- Data in this exercise
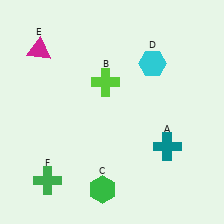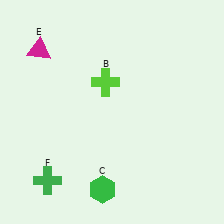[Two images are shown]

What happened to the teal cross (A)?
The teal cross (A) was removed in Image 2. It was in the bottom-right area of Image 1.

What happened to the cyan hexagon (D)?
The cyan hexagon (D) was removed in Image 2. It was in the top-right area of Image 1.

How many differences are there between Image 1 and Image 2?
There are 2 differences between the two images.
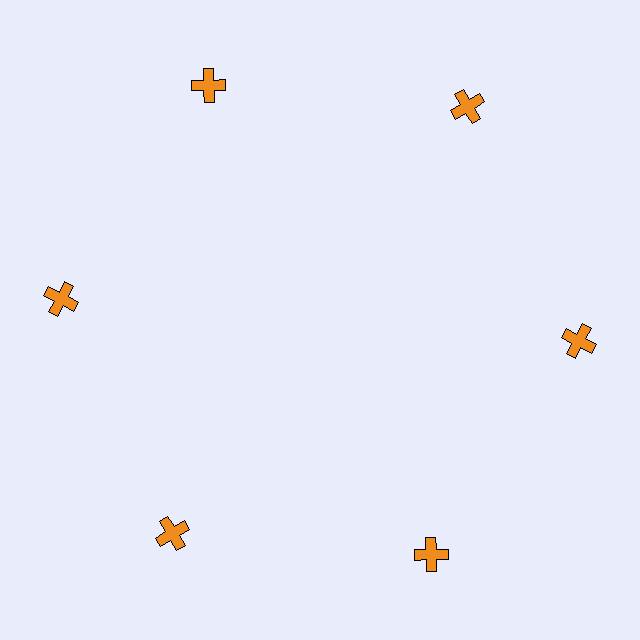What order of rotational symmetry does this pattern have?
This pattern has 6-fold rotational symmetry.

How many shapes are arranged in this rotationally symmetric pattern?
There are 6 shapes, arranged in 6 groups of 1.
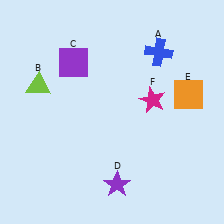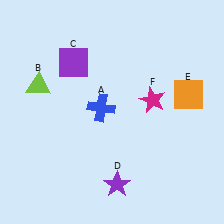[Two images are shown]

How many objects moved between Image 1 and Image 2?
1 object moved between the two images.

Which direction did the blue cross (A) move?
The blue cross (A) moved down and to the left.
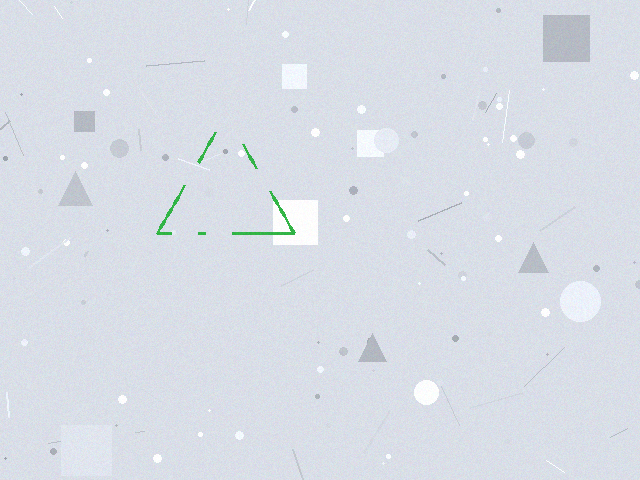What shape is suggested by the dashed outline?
* * *
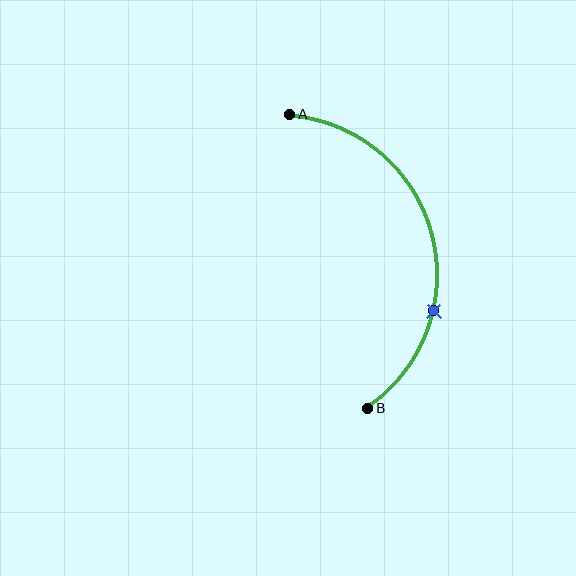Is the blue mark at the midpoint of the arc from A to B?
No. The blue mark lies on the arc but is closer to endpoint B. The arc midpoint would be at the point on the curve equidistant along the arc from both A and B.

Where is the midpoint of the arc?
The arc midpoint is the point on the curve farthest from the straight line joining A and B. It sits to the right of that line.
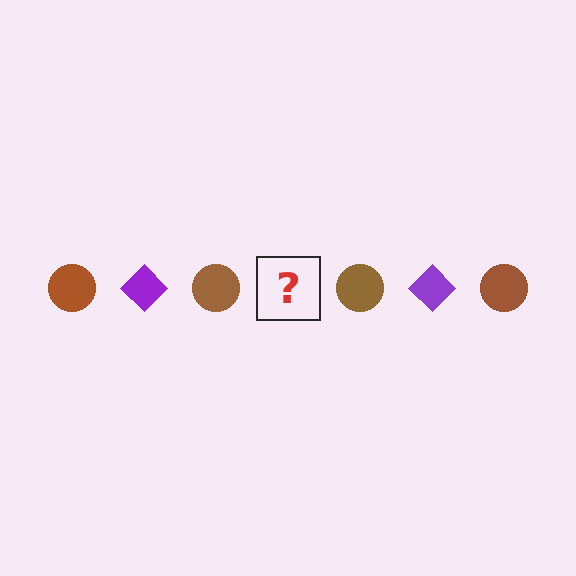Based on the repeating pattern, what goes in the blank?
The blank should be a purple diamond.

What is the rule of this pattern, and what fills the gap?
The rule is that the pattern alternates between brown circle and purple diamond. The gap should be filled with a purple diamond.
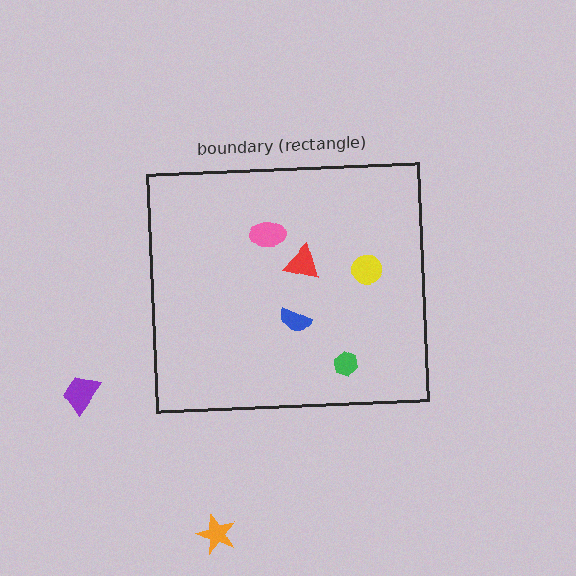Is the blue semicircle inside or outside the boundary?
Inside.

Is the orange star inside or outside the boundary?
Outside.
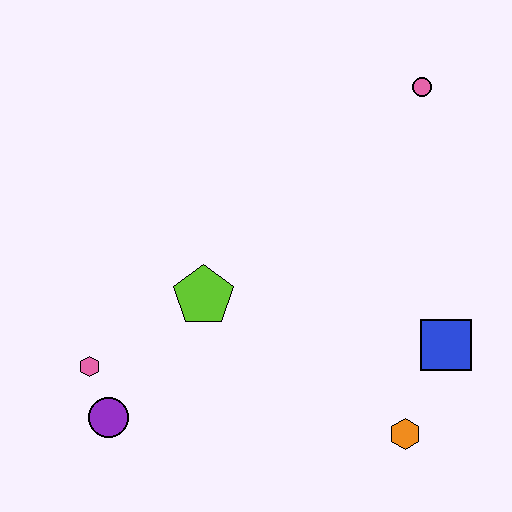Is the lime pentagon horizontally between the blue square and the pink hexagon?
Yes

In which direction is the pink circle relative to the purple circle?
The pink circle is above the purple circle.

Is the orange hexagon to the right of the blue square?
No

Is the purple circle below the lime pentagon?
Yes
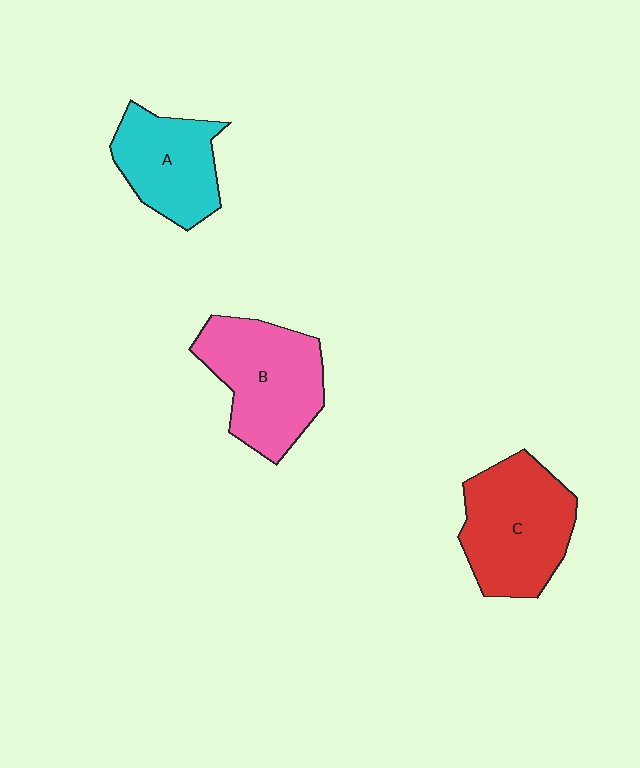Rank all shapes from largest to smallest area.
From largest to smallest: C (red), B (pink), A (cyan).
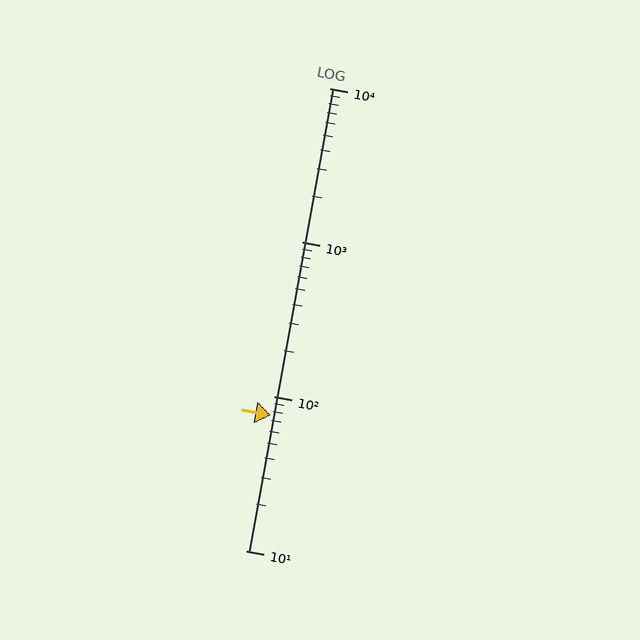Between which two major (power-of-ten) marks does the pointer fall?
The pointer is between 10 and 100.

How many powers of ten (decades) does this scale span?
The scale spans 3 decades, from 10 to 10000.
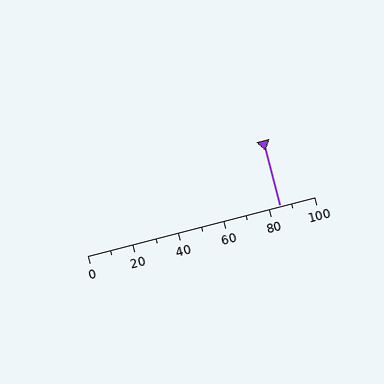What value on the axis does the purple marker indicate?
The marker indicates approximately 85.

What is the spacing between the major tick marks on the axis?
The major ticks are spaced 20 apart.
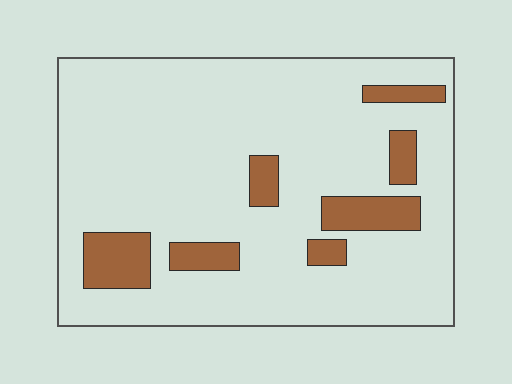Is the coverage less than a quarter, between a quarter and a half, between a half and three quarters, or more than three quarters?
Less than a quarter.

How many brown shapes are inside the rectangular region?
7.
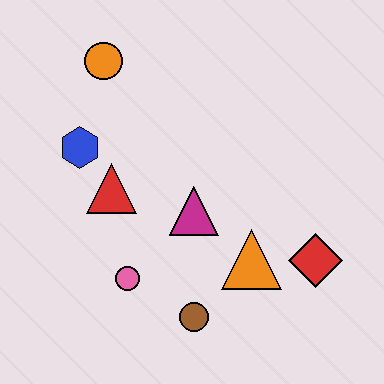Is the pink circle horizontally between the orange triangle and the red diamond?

- Request
Transcribe only the lines above that start at the line containing "How many objects" and end at the line containing "What shape is". Omit pictures.

- Expected answer
How many objects moved between Image 1 and Image 2?
1 object moved between the two images.

Which direction did the blue cross (A) move?
The blue cross (A) moved down and to the left.
What shape is suggested by the dashed outline?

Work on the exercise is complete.